:: SHORT EXERCISE ::
Each line from the one containing "Approximately how many" through the end of the listing below must be copied exactly; pictures are excluded.
··········
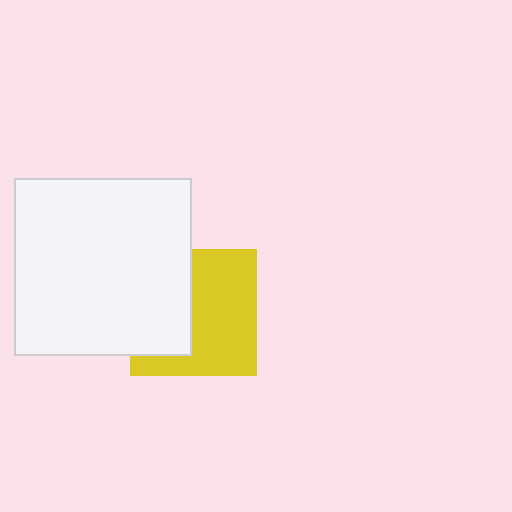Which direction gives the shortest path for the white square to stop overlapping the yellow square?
Moving left gives the shortest separation.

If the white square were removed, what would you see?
You would see the complete yellow square.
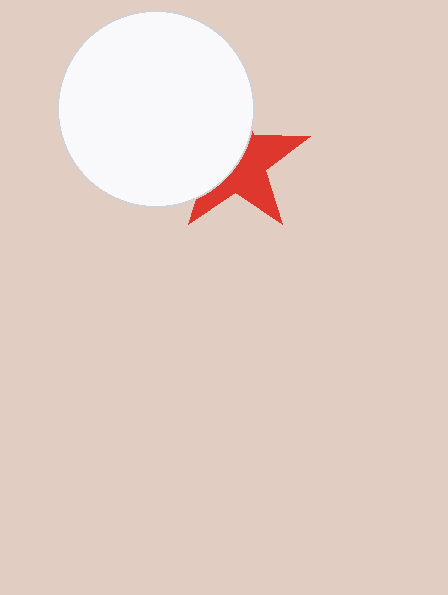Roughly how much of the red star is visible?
About half of it is visible (roughly 51%).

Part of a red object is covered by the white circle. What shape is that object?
It is a star.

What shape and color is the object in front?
The object in front is a white circle.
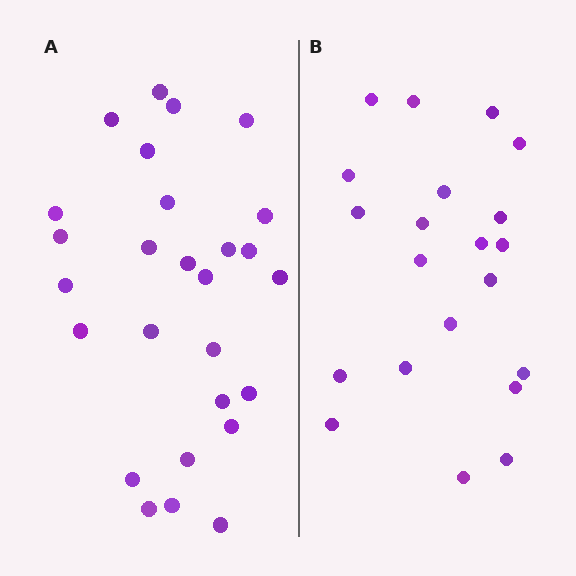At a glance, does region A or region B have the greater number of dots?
Region A (the left region) has more dots.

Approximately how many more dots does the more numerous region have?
Region A has about 6 more dots than region B.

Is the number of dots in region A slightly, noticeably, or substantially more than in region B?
Region A has noticeably more, but not dramatically so. The ratio is roughly 1.3 to 1.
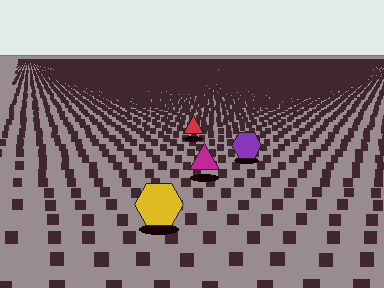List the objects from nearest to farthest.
··········
:: FINAL ANSWER ::
Approximately how many more dots does the more numerous region have?
Region A has about 6 more dots than region B.

Is the number of dots in region A slightly, noticeably, or substantially more than in region B?
Region A has noticeably more, but not dramatically so. The ratio is roughly 1.3 to 1.
List the objects from nearest to farthest.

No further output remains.